# Exercise details
All lines in the records below from the line with "Which object is furthest to the right?" through the line with "Are the texture elements near" are to be given again exactly, both ends included; the pictures are to be left out.
━━━━━ Data for this exercise ━━━━━
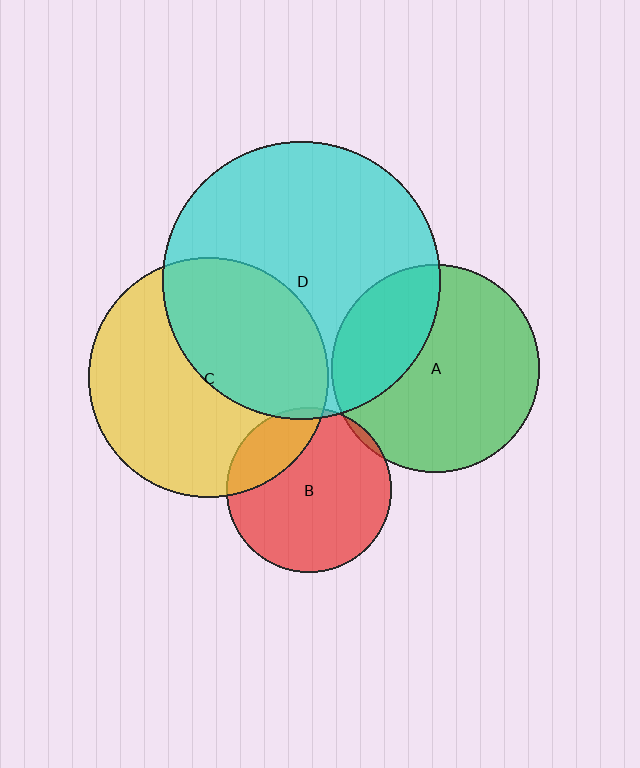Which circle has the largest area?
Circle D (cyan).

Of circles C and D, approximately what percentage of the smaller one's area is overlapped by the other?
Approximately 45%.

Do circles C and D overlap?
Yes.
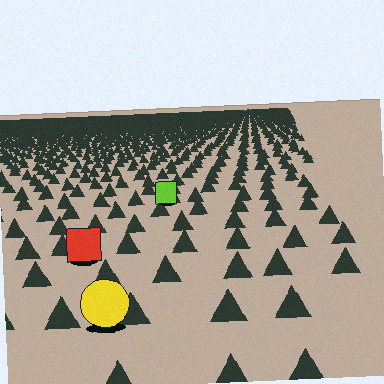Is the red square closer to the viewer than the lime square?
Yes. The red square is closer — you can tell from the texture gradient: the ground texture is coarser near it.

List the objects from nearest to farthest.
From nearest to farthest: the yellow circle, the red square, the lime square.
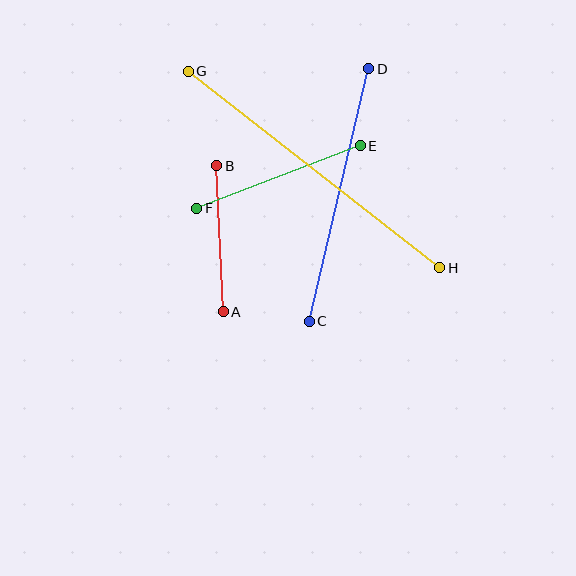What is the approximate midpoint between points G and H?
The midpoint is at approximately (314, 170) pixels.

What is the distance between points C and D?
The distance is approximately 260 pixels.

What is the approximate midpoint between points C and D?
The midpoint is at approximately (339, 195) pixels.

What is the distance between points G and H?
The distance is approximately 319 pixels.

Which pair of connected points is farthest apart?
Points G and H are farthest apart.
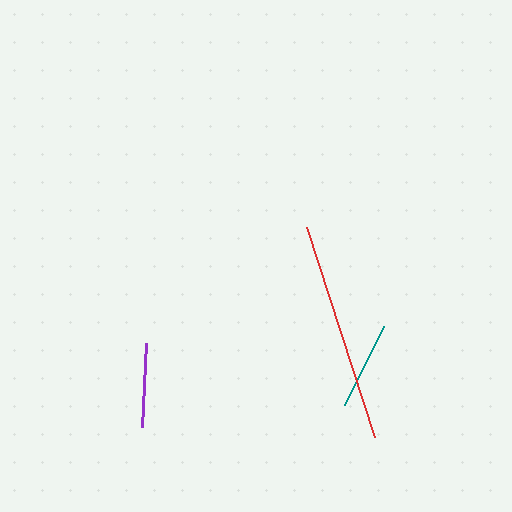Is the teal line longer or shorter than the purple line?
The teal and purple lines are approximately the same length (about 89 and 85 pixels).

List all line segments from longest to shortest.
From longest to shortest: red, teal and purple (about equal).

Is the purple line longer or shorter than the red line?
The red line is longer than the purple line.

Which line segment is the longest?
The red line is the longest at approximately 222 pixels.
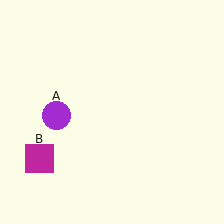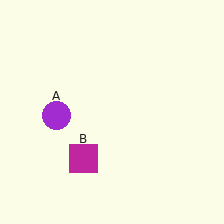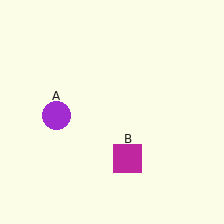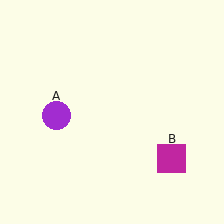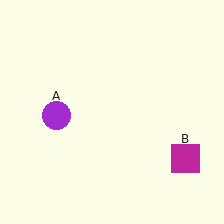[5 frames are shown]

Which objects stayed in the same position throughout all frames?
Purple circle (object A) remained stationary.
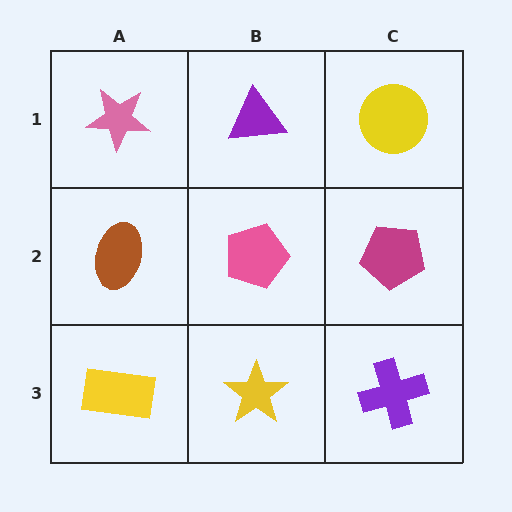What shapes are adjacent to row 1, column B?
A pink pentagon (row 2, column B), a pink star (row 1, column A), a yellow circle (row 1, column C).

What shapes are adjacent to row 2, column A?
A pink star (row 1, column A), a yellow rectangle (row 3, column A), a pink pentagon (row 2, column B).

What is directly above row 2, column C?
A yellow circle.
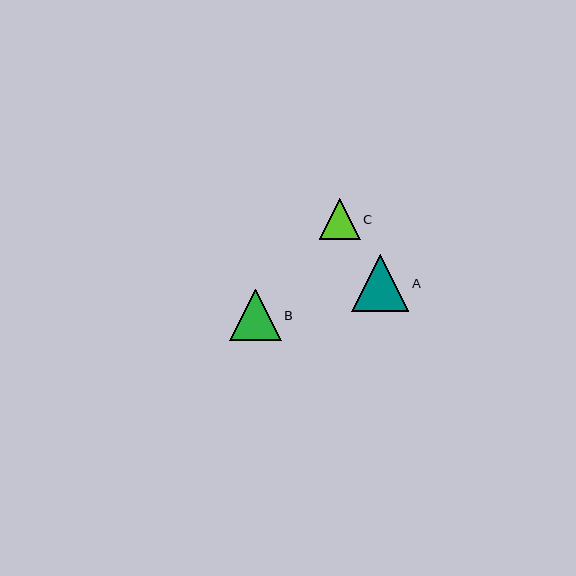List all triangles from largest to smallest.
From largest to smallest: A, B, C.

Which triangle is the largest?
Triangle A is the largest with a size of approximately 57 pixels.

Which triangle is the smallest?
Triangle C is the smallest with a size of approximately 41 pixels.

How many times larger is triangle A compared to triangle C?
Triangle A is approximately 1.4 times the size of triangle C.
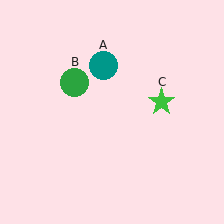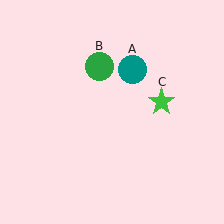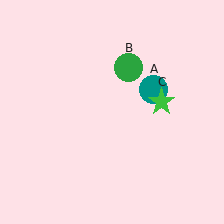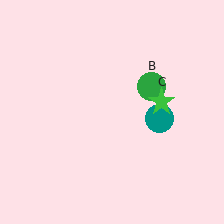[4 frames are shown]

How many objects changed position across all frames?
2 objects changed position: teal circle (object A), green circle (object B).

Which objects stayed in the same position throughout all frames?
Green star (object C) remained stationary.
━━━━━
━━━━━ Data for this exercise ━━━━━
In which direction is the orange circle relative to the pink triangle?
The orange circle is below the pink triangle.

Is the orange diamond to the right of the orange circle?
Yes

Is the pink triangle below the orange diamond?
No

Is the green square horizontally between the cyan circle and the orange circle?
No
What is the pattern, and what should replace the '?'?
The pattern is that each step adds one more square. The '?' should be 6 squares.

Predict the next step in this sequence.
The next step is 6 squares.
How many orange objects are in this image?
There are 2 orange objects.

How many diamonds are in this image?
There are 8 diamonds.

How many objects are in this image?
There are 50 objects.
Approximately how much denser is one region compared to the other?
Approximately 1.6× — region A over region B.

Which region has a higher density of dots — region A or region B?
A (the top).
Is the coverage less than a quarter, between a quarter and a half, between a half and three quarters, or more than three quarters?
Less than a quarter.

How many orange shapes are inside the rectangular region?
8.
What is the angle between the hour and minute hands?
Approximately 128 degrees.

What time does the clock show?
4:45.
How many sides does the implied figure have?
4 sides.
━━━━━
━━━━━ Data for this exercise ━━━━━
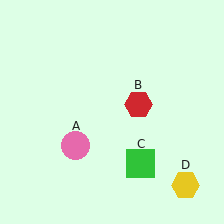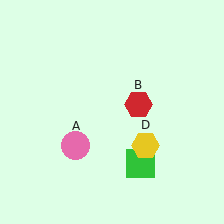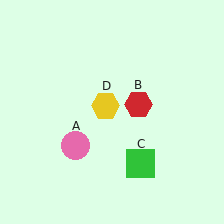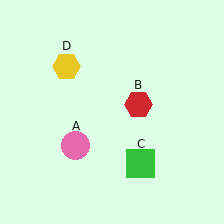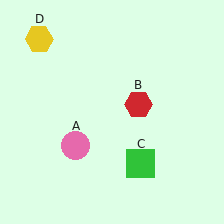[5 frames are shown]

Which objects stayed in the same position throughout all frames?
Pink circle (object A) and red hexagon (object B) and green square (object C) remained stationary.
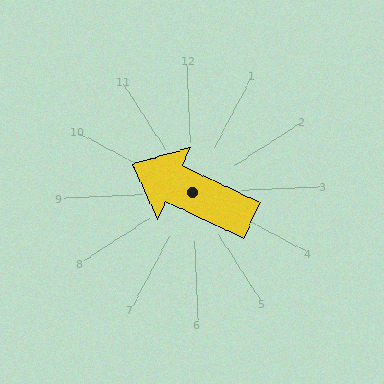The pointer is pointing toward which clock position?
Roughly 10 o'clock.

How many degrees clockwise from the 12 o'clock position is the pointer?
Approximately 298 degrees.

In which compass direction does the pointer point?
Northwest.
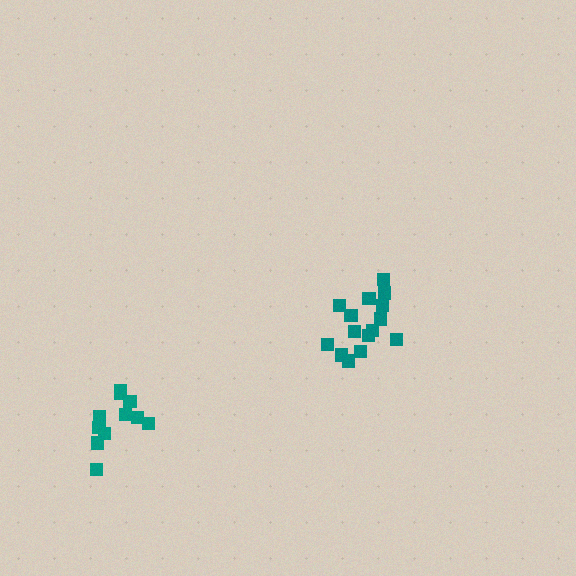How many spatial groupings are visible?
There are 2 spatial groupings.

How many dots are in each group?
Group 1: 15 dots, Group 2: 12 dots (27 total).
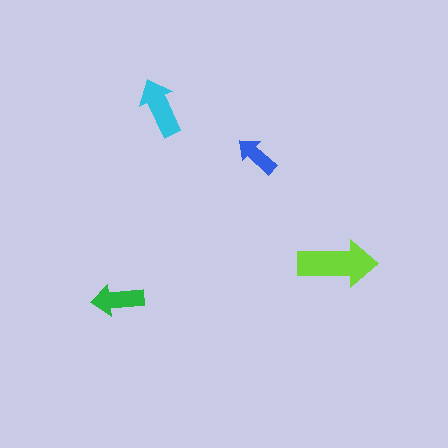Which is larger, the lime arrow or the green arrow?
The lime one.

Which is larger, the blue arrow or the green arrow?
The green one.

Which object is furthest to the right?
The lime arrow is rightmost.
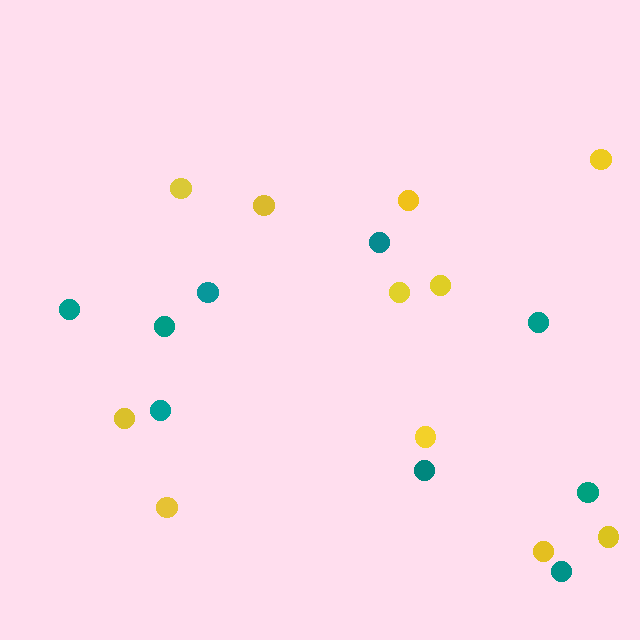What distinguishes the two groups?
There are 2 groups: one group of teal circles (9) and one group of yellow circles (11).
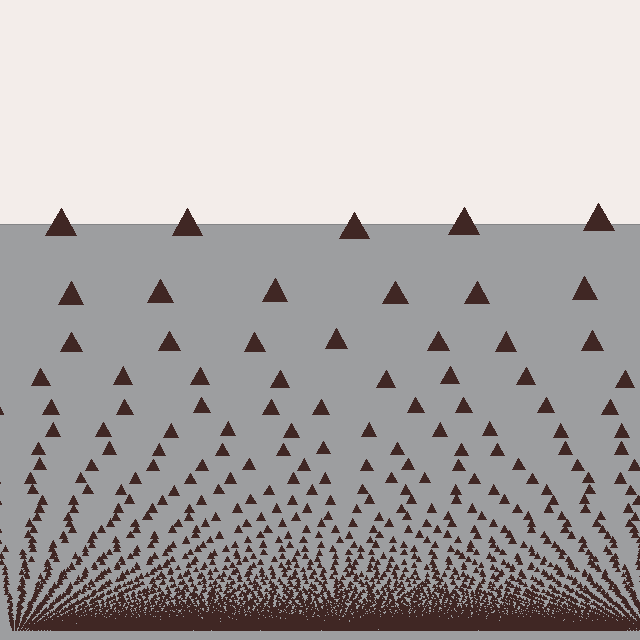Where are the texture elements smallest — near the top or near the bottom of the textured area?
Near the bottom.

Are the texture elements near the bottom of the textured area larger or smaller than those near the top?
━━━━━
# Output
Which object is furthest to the right?
The lime arrow is rightmost.
What distinguishes the two groups?
There are 2 groups: one group of teal circles (9) and one group of yellow circles (11).
Where are the texture elements smallest — near the top or near the bottom of the textured area?
Near the bottom.

Are the texture elements near the bottom of the textured area larger or smaller than those near the top?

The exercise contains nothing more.